**PROBLEM STATEMENT:** Return the material word for word. Do not include the pictures.

**MATERIAL:**

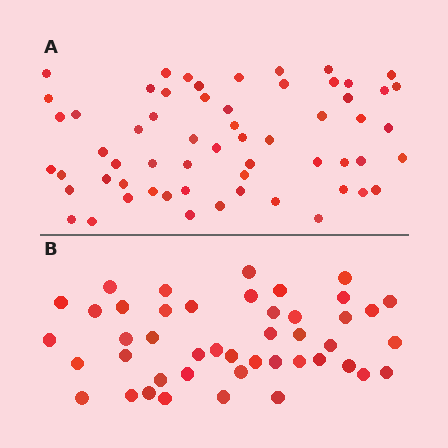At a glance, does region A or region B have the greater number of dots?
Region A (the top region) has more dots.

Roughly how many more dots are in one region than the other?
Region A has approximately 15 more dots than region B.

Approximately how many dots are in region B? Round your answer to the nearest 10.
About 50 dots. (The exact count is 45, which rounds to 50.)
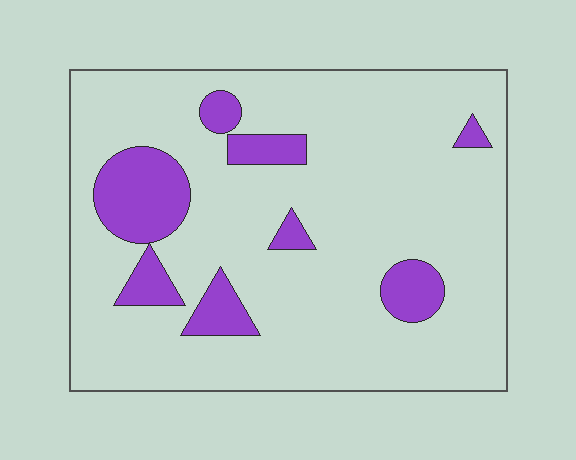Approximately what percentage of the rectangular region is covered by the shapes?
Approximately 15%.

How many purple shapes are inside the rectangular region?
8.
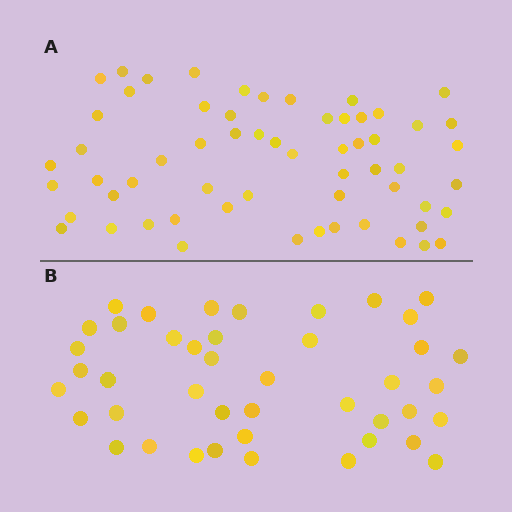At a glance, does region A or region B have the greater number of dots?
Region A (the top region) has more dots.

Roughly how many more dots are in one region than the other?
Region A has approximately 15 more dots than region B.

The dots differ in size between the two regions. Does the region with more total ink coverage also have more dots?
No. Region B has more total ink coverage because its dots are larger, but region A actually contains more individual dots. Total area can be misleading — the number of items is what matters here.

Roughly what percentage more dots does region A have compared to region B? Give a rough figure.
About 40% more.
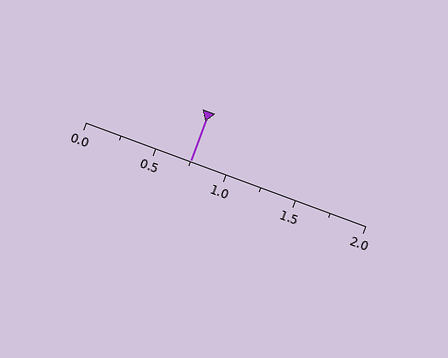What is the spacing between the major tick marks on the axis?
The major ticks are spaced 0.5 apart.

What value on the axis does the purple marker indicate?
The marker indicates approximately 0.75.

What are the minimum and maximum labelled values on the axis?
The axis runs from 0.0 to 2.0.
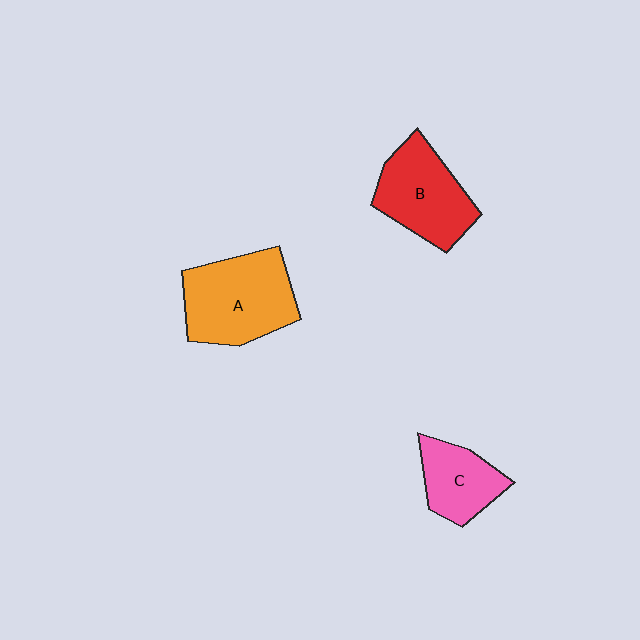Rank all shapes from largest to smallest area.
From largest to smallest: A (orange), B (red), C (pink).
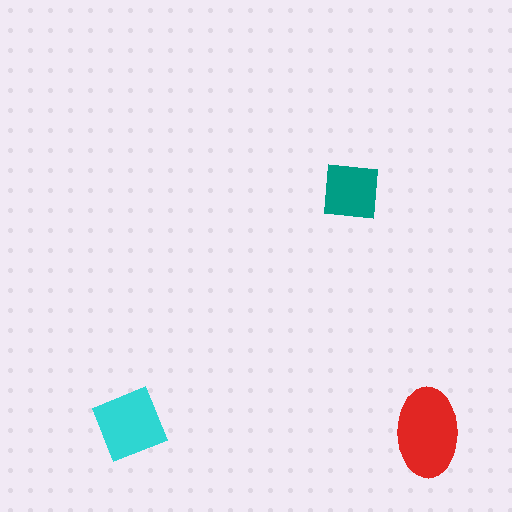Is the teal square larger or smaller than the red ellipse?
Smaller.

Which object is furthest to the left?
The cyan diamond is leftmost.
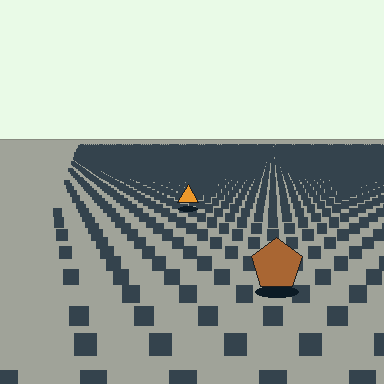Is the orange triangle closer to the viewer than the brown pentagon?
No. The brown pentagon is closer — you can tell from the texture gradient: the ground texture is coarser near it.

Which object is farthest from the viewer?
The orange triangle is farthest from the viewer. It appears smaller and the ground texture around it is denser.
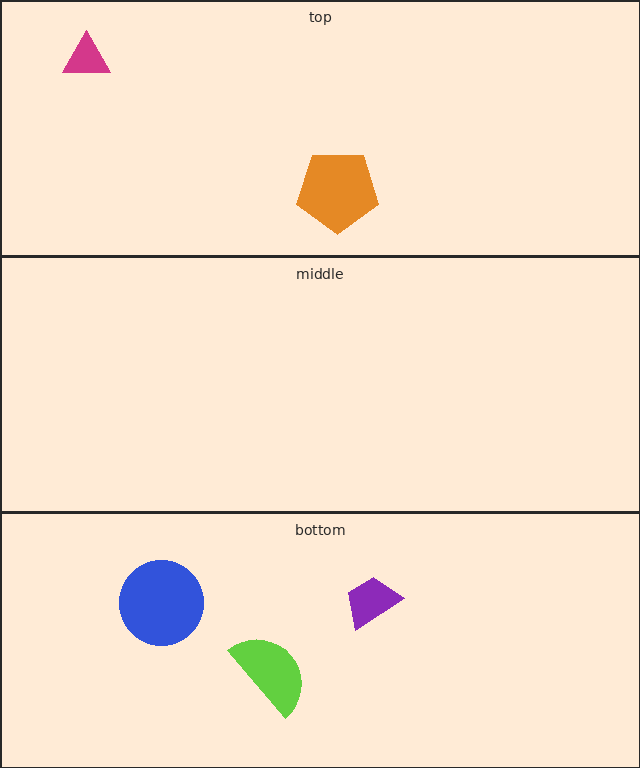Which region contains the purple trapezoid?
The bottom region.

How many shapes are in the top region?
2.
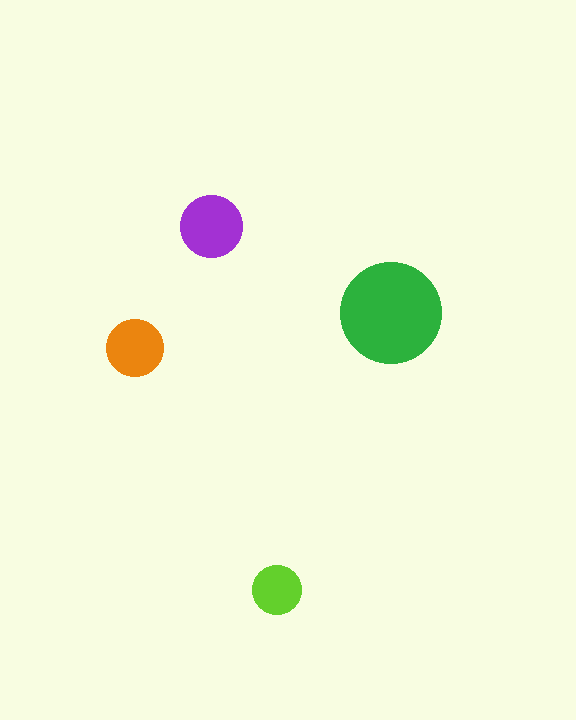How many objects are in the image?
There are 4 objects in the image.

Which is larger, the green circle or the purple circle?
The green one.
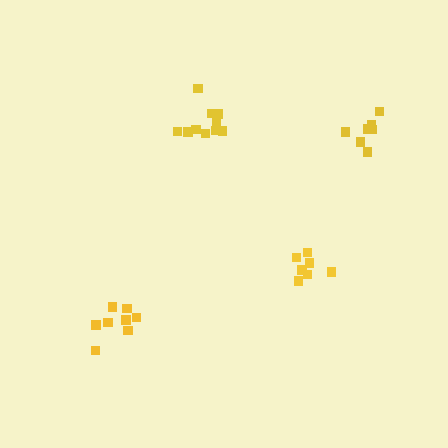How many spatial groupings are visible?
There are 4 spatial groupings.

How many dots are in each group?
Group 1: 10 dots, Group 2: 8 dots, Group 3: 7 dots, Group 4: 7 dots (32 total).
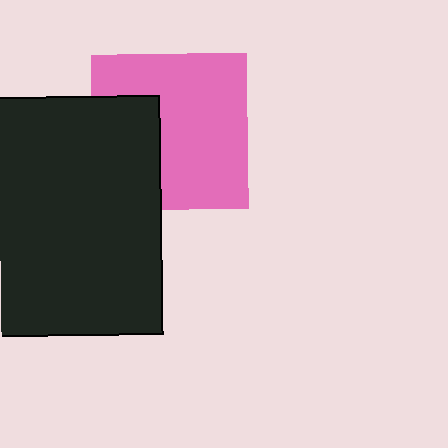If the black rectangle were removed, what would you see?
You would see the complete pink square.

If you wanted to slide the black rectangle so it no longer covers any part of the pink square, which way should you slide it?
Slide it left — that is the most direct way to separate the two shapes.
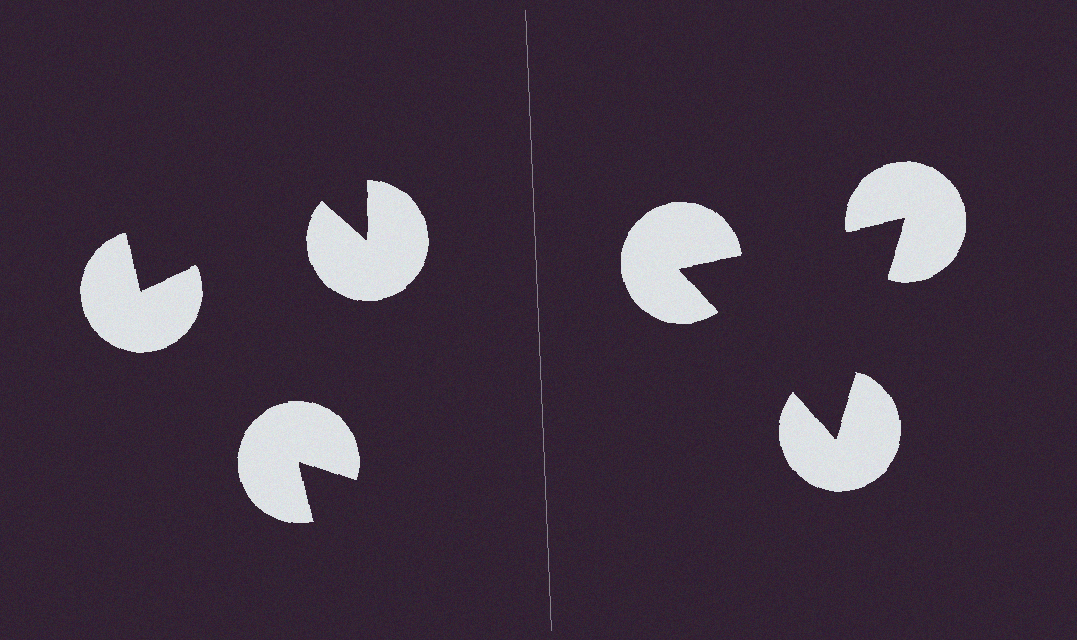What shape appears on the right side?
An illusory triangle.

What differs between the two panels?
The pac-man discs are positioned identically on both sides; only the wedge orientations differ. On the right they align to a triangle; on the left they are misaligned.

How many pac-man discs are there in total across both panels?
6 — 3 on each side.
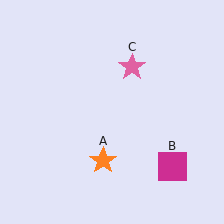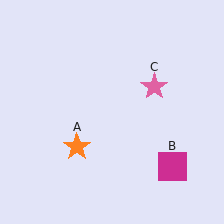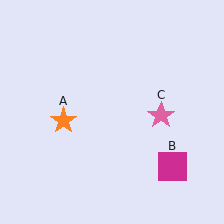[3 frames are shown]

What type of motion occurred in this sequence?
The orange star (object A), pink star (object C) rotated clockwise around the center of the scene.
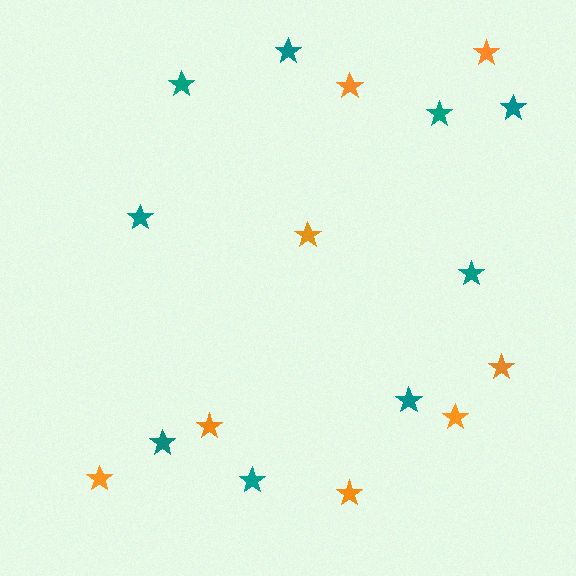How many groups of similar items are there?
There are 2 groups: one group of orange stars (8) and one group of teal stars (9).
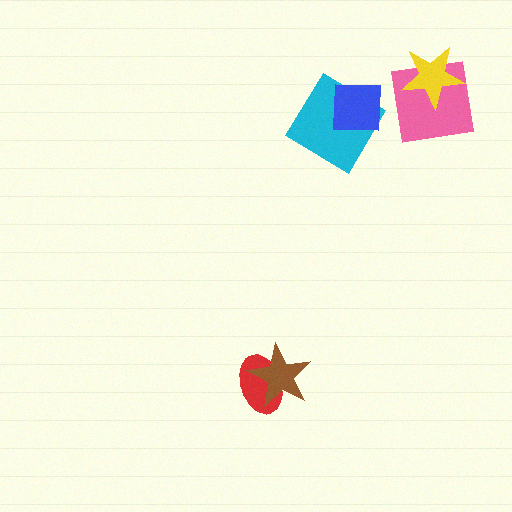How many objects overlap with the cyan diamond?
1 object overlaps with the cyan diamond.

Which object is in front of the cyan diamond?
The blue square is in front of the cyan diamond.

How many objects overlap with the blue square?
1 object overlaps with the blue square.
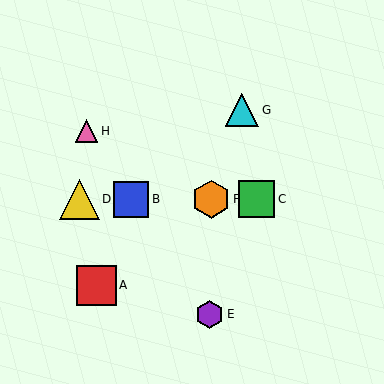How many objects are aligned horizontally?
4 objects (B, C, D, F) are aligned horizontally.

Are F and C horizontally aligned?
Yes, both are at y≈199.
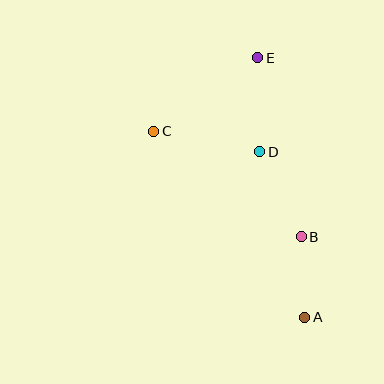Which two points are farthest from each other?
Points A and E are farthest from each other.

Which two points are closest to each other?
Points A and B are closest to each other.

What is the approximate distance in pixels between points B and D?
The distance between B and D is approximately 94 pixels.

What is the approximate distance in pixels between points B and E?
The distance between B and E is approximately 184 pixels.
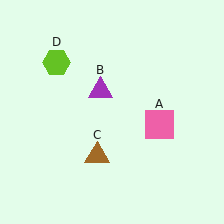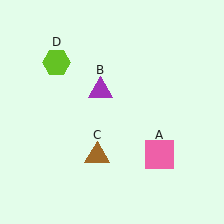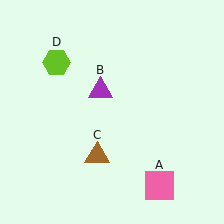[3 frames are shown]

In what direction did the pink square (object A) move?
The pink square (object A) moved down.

**THE REPLY:**
At a glance, does region A or region B have the greater number of dots?
Region A (the top region) has more dots.

Roughly how many more dots are in one region than the other?
Region A has approximately 15 more dots than region B.

Approximately how many dots are in region B? Round your answer to the nearest 10.
About 50 dots. (The exact count is 45, which rounds to 50.)
Approximately what percentage of the rectangular region is covered by the shapes?
Approximately 15%.

How many purple shapes are inside the rectangular region?
8.
At a glance, does region A or region B have the greater number of dots?
Region A (the top region) has more dots.

Roughly how many more dots are in one region than the other?
Region A has approximately 15 more dots than region B.

The dots differ in size between the two regions. Does the region with more total ink coverage also have more dots?
No. Region B has more total ink coverage because its dots are larger, but region A actually contains more individual dots. Total area can be misleading — the number of items is what matters here.

Roughly what percentage more dots does region A have compared to region B? Give a rough figure.
About 40% more.
What is the spacing between the major tick marks on the axis?
The major ticks are spaced 0.5 apart.

What value on the axis does the purple marker indicate?
The marker indicates approximately 0.75.

What are the minimum and maximum labelled values on the axis?
The axis runs from 0.0 to 2.0.
Rank all shapes from largest to smallest area.
From largest to smallest: A (orange), B (red), C (pink).
Is the teal square larger or smaller than the red ellipse?
Smaller.

Which object is furthest to the left?
The cyan diamond is leftmost.
Is the orange triangle closer to the viewer than the brown pentagon?
No. The brown pentagon is closer — you can tell from the texture gradient: the ground texture is coarser near it.

Which object is farthest from the viewer?
The orange triangle is farthest from the viewer. It appears smaller and the ground texture around it is denser.
Which region contains the purple trapezoid?
The bottom region.

How many shapes are in the top region?
2.
How many objects are in the image?
There are 4 objects in the image.

Which is larger, the green circle or the purple circle?
The green one.
How many spatial groupings are visible?
There are 4 spatial groupings.

How many dots are in each group?
Group 1: 10 dots, Group 2: 8 dots, Group 3: 7 dots, Group 4: 7 dots (32 total).
If the black rectangle were removed, what would you see?
You would see the complete pink square.

If you wanted to slide the black rectangle so it no longer covers any part of the pink square, which way should you slide it?
Slide it left — that is the most direct way to separate the two shapes.
What shape appears on the right side?
An illusory triangle.

What differs between the two panels?
The pac-man discs are positioned identically on both sides; only the wedge orientations differ. On the right they align to a triangle; on the left they are misaligned.

How many pac-man discs are there in total across both panels?
6 — 3 on each side.
[3 frames are shown]

What type of motion occurred in this sequence?
The orange star (object A), pink star (object C) rotated clockwise around the center of the scene.
How many groups of similar items are there?
There are 2 groups: one group of orange stars (8) and one group of teal stars (9).
How many objects overlap with the cyan diamond?
1 object overlaps with the cyan diamond.

Which object is in front of the cyan diamond?
The blue square is in front of the cyan diamond.

How many objects overlap with the blue square?
1 object overlaps with the blue square.
How many objects are aligned horizontally?
4 objects (B, C, D, F) are aligned horizontally.

Are F and C horizontally aligned?
Yes, both are at y≈199.
Which two points are farthest from each other?
Points A and E are farthest from each other.

Which two points are closest to each other?
Points A and B are closest to each other.

What is the approximate distance in pixels between points B and D?
The distance between B and D is approximately 94 pixels.

What is the approximate distance in pixels between points B and E?
The distance between B and E is approximately 184 pixels.
[3 frames are shown]

In what direction did the pink square (object A) move?
The pink square (object A) moved down.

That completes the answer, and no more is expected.